▶ What needs to be done
Please set down all the lines beneath this one exactly, without the pictures.

▶ Exercise material
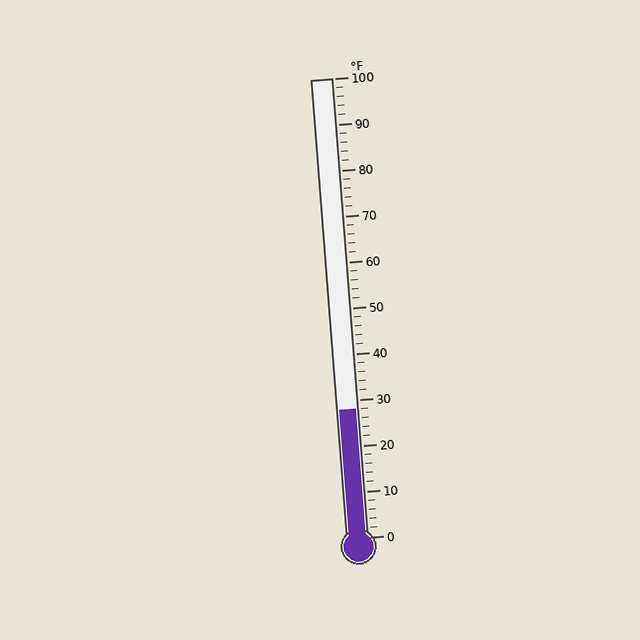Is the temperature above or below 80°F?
The temperature is below 80°F.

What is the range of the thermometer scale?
The thermometer scale ranges from 0°F to 100°F.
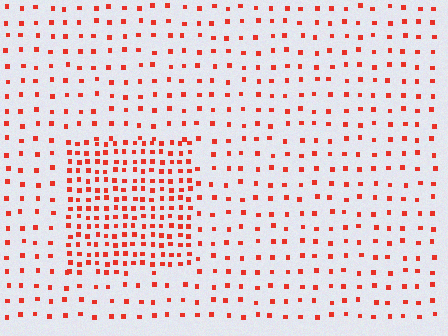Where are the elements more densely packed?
The elements are more densely packed inside the rectangle boundary.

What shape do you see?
I see a rectangle.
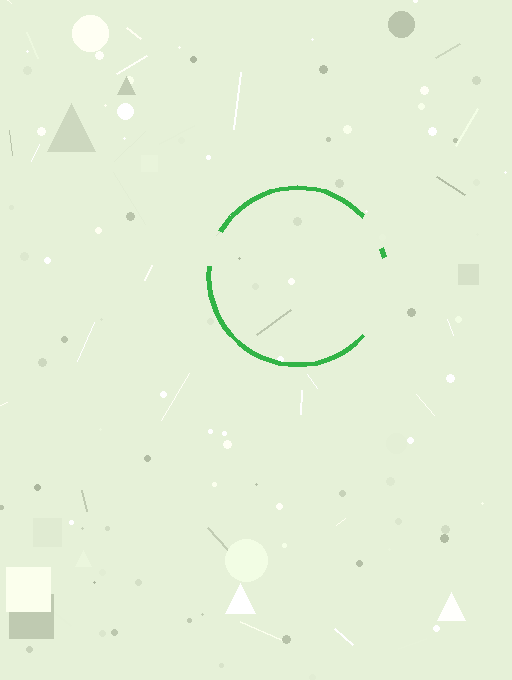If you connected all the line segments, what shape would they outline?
They would outline a circle.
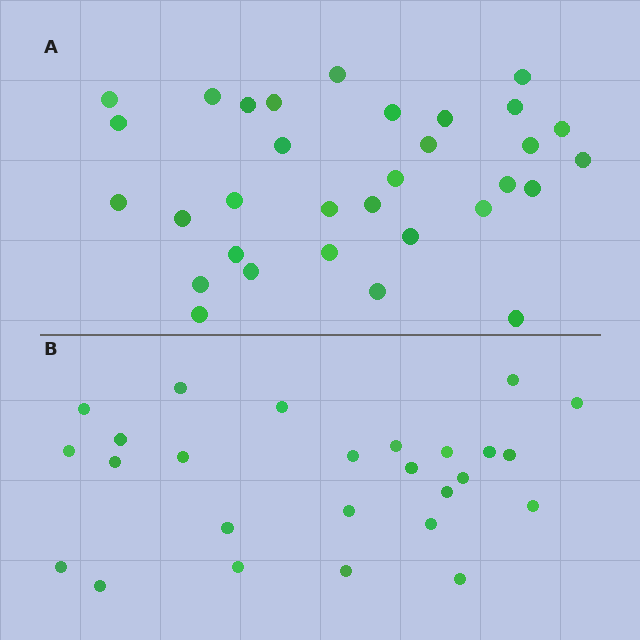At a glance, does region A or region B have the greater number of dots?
Region A (the top region) has more dots.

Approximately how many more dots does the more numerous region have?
Region A has about 6 more dots than region B.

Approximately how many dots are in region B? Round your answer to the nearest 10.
About 30 dots. (The exact count is 26, which rounds to 30.)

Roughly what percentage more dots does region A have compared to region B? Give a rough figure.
About 25% more.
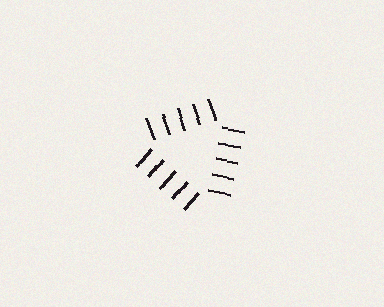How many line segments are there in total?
15 — 5 along each of the 3 edges.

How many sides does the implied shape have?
3 sides — the line-ends trace a triangle.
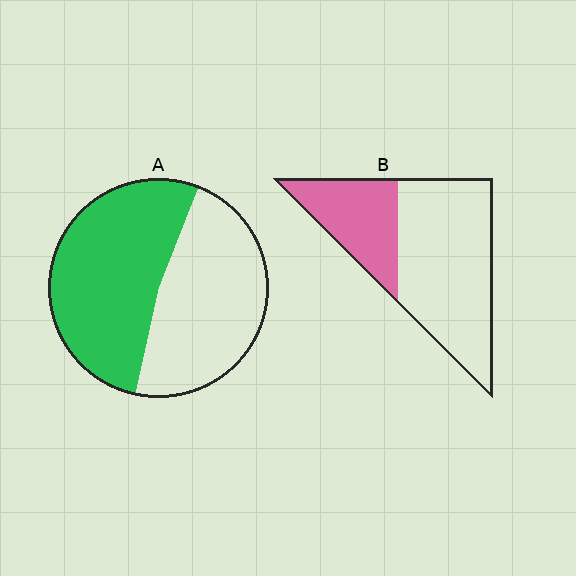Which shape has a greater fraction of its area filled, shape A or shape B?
Shape A.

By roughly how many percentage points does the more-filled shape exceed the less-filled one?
By roughly 20 percentage points (A over B).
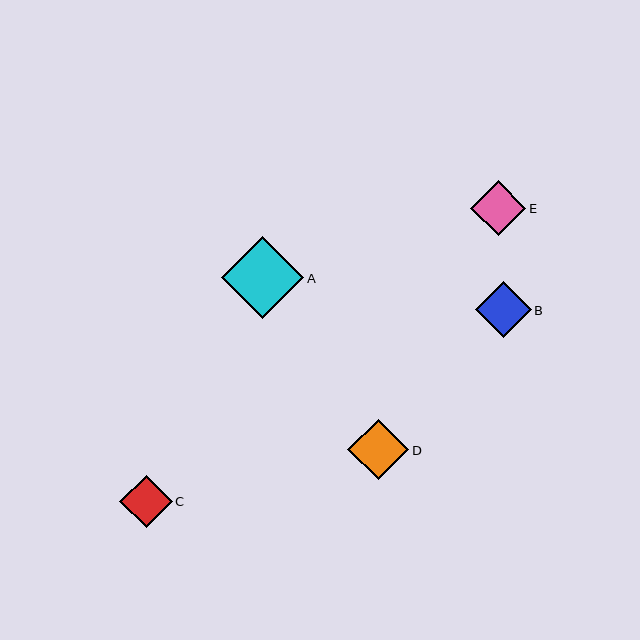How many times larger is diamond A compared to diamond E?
Diamond A is approximately 1.5 times the size of diamond E.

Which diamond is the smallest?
Diamond C is the smallest with a size of approximately 52 pixels.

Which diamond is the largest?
Diamond A is the largest with a size of approximately 82 pixels.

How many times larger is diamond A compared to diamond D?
Diamond A is approximately 1.3 times the size of diamond D.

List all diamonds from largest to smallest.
From largest to smallest: A, D, B, E, C.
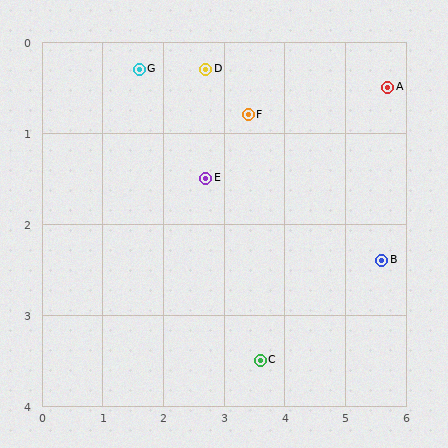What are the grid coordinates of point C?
Point C is at approximately (3.6, 3.5).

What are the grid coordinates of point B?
Point B is at approximately (5.6, 2.4).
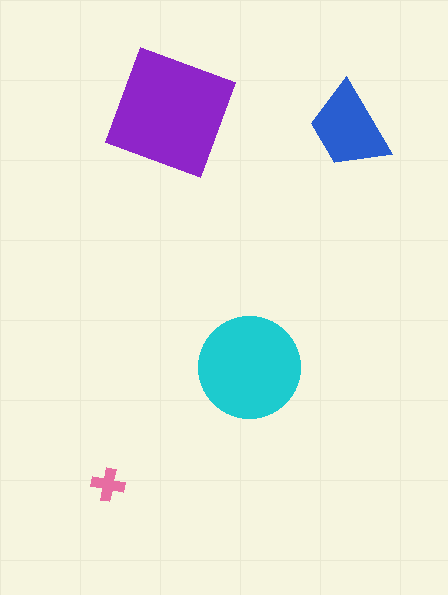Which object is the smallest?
The pink cross.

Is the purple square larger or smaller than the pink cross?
Larger.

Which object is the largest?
The purple square.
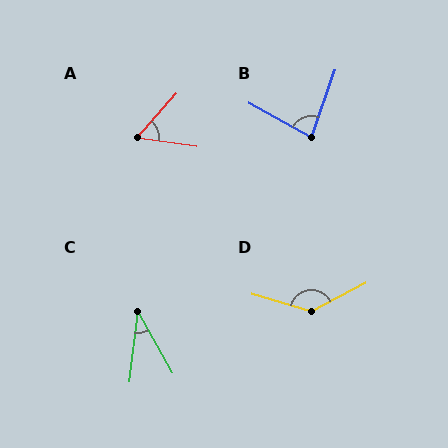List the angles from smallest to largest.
C (36°), A (56°), B (80°), D (136°).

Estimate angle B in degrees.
Approximately 80 degrees.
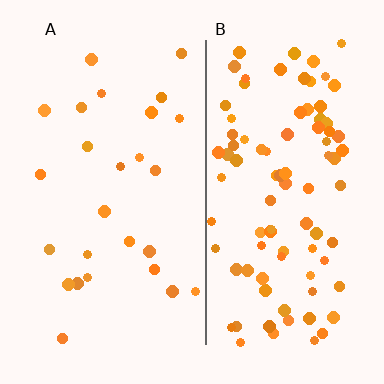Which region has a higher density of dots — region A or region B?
B (the right).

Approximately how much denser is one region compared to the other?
Approximately 3.5× — region B over region A.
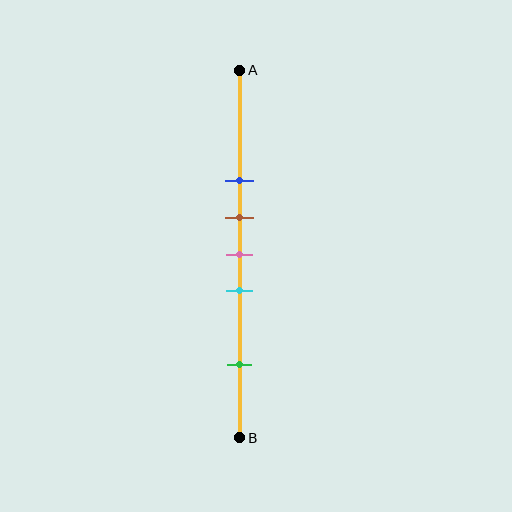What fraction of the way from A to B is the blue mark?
The blue mark is approximately 30% (0.3) of the way from A to B.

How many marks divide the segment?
There are 5 marks dividing the segment.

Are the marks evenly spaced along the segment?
No, the marks are not evenly spaced.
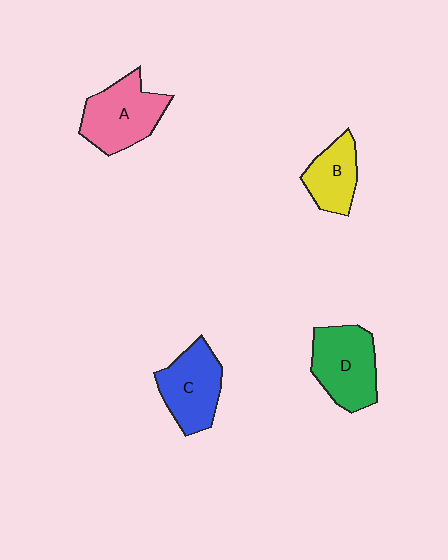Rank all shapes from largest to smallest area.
From largest to smallest: A (pink), D (green), C (blue), B (yellow).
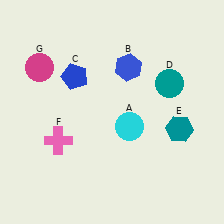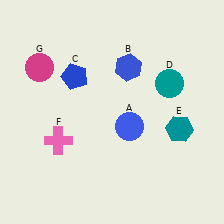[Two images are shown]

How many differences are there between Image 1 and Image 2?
There is 1 difference between the two images.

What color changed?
The circle (A) changed from cyan in Image 1 to blue in Image 2.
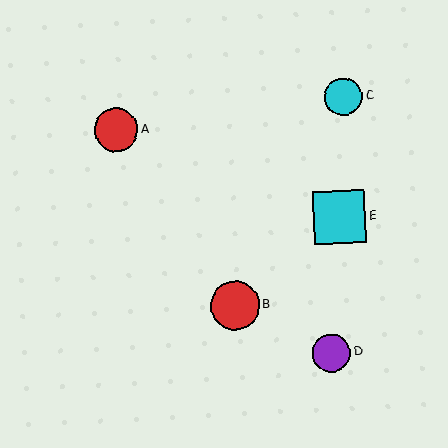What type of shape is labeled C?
Shape C is a cyan circle.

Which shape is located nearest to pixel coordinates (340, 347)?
The purple circle (labeled D) at (331, 353) is nearest to that location.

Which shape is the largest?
The cyan square (labeled E) is the largest.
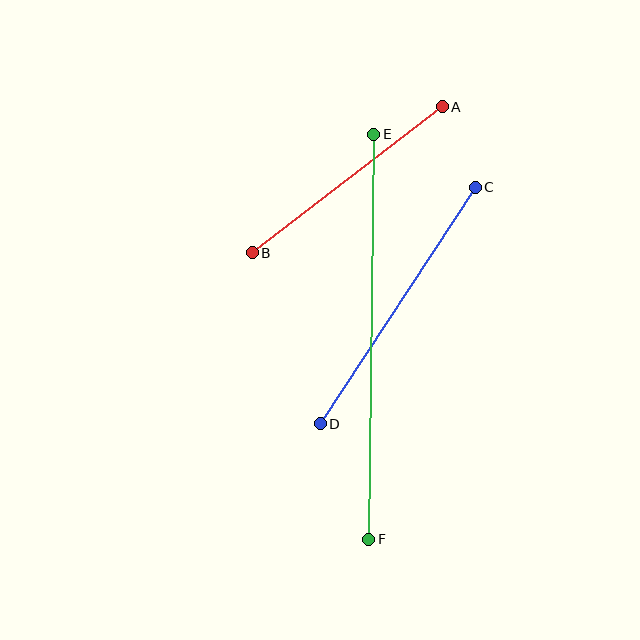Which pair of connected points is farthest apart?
Points E and F are farthest apart.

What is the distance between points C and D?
The distance is approximately 283 pixels.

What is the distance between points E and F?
The distance is approximately 405 pixels.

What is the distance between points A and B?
The distance is approximately 240 pixels.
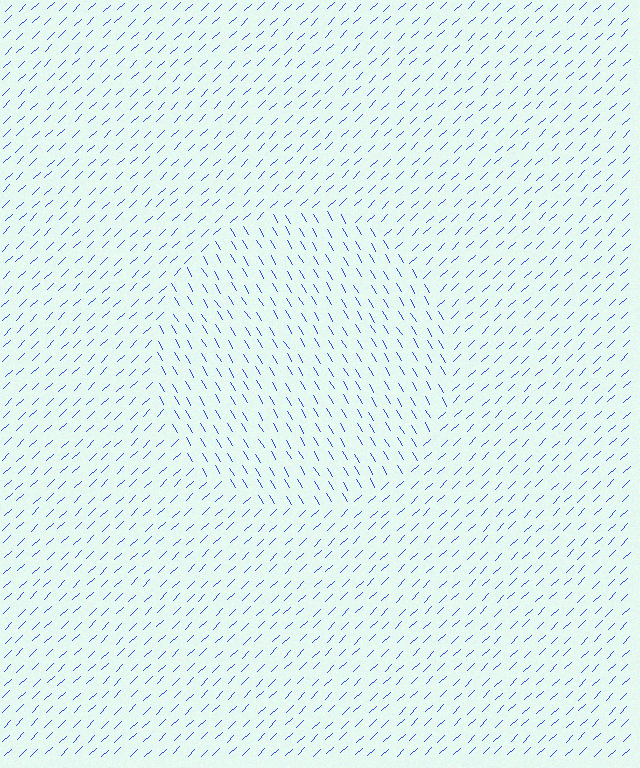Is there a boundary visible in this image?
Yes, there is a texture boundary formed by a change in line orientation.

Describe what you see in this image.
The image is filled with small blue line segments. A circle region in the image has lines oriented differently from the surrounding lines, creating a visible texture boundary.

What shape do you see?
I see a circle.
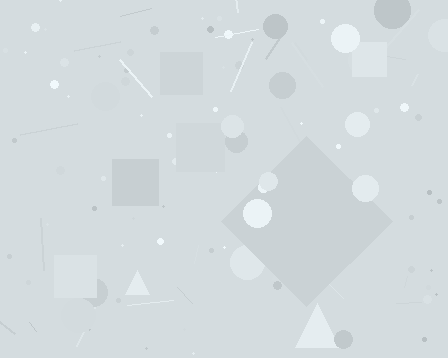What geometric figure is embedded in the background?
A diamond is embedded in the background.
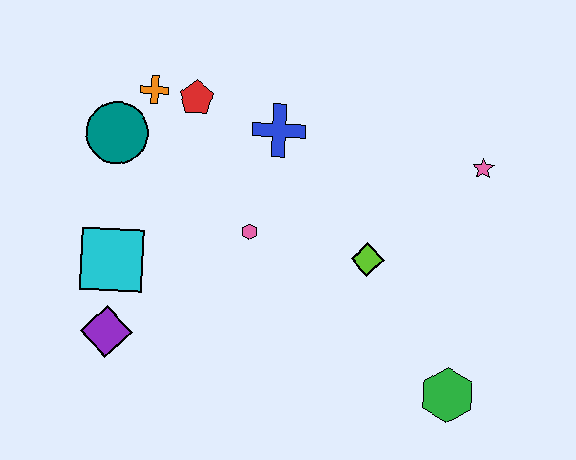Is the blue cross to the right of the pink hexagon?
Yes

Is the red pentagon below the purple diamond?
No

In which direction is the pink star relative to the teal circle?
The pink star is to the right of the teal circle.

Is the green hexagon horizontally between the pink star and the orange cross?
Yes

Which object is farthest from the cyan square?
The pink star is farthest from the cyan square.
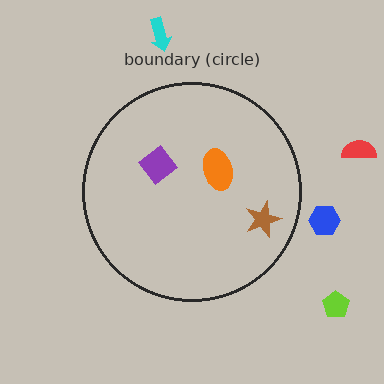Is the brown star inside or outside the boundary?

▶ Solved exercise
Is the temperature above or below 80°F?
The temperature is below 80°F.

What is the range of the thermometer scale?
The thermometer scale ranges from 0°F to 100°F.
Where are the elements more densely packed?
The elements are more densely packed inside the rectangle boundary.

What shape do you see?
I see a rectangle.
If you connected all the line segments, what shape would they outline?
They would outline a circle.
At a glance, does region A or region B have the greater number of dots?
Region A (the top region) has more dots.

Approximately how many more dots does the more numerous region have?
Region A has about 6 more dots than region B.

Approximately how many dots are in region B? Round your answer to the nearest 10.
About 30 dots. (The exact count is 26, which rounds to 30.)

Roughly what percentage more dots does region A have compared to region B? Give a rough figure.
About 25% more.
How many line segments are there in total?
15 — 5 along each of the 3 edges.

How many sides does the implied shape have?
3 sides — the line-ends trace a triangle.
Which shape has a greater fraction of its area filled, shape A or shape B?
Shape A.

By roughly how many percentage points does the more-filled shape exceed the less-filled one?
By roughly 20 percentage points (A over B).
How many times larger is diamond A compared to diamond E?
Diamond A is approximately 1.5 times the size of diamond E.

Which diamond is the smallest?
Diamond C is the smallest with a size of approximately 52 pixels.

Which diamond is the largest?
Diamond A is the largest with a size of approximately 82 pixels.

How many times larger is diamond A compared to diamond D?
Diamond A is approximately 1.3 times the size of diamond D.

List all diamonds from largest to smallest.
From largest to smallest: A, D, B, E, C.
What are the grid coordinates of point C?
Point C is at approximately (3.6, 3.5).

What are the grid coordinates of point B?
Point B is at approximately (5.6, 2.4).
Which object is the smallest?
The pink cross.

Is the purple square larger or smaller than the pink cross?
Larger.

Which object is the largest?
The purple square.
List the angles from smallest to largest.
C (36°), A (56°), B (80°), D (136°).

Estimate angle B in degrees.
Approximately 80 degrees.
Which region has a higher density of dots — region A or region B?
B (the right).

Approximately how much denser is one region compared to the other?
Approximately 3.5× — region B over region A.
What fraction of the way from A to B is the blue mark?
The blue mark is approximately 30% (0.3) of the way from A to B.

How many marks divide the segment?
There are 5 marks dividing the segment.

Are the marks evenly spaced along the segment?
No, the marks are not evenly spaced.
Rank all shapes from largest to smallest area.
From largest to smallest: A (pink), D (green), C (blue), B (yellow).
[Two images are shown]

How many differences are there between Image 1 and Image 2?
There is 1 difference between the two images.

What color changed?
The circle (A) changed from cyan in Image 1 to blue in Image 2.
What type of shape is labeled C?
Shape C is a cyan circle.

Which shape is located nearest to pixel coordinates (340, 347)?
The purple circle (labeled D) at (331, 353) is nearest to that location.

Which shape is the largest?
The cyan square (labeled E) is the largest.
Which pair of connected points is farthest apart?
Points E and F are farthest apart.

What is the distance between points C and D?
The distance is approximately 283 pixels.

What is the distance between points E and F?
The distance is approximately 405 pixels.

What is the distance between points A and B?
The distance is approximately 240 pixels.
Is there a boundary visible in this image?
Yes, there is a texture boundary formed by a change in line orientation.

Describe what you see in this image.
The image is filled with small blue line segments. A circle region in the image has lines oriented differently from the surrounding lines, creating a visible texture boundary.

What shape do you see?
I see a circle.
What geometric figure is embedded in the background?
A diamond is embedded in the background.
Is the blue cross to the right of the pink hexagon?
Yes

Is the red pentagon below the purple diamond?
No

In which direction is the pink star relative to the teal circle?
The pink star is to the right of the teal circle.

Is the green hexagon horizontally between the pink star and the orange cross?
Yes

Which object is farthest from the cyan square?
The pink star is farthest from the cyan square.
Is the brown star inside or outside the boundary?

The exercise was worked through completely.